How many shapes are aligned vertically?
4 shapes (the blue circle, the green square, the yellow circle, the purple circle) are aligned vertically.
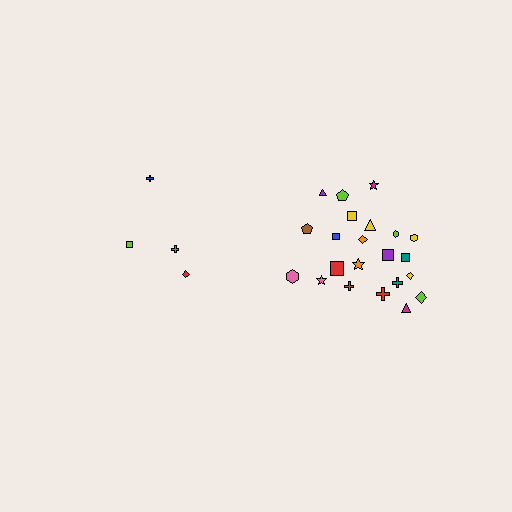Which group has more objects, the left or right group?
The right group.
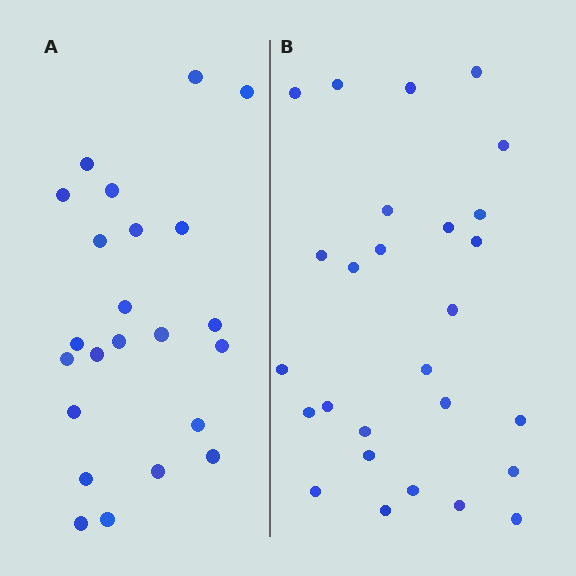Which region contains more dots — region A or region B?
Region B (the right region) has more dots.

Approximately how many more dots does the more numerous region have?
Region B has about 4 more dots than region A.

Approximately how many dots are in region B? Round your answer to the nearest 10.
About 30 dots. (The exact count is 27, which rounds to 30.)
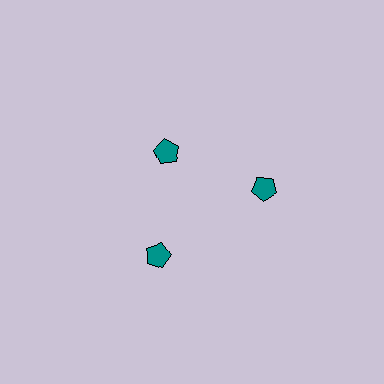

::::

Without including any pictures, reproduce the listing exactly.

• Solution
How many shapes are aligned vertically?
4 shapes (the blue circle, the green square, the yellow circle, the purple circle) are aligned vertically.
Which group has more objects, the left or right group?
The right group.
Which region contains more dots — region A or region B?
Region B (the right region) has more dots.

Approximately how many more dots does the more numerous region have?
Region B has about 4 more dots than region A.

Approximately how many dots are in region B? Round your answer to the nearest 10.
About 30 dots. (The exact count is 27, which rounds to 30.)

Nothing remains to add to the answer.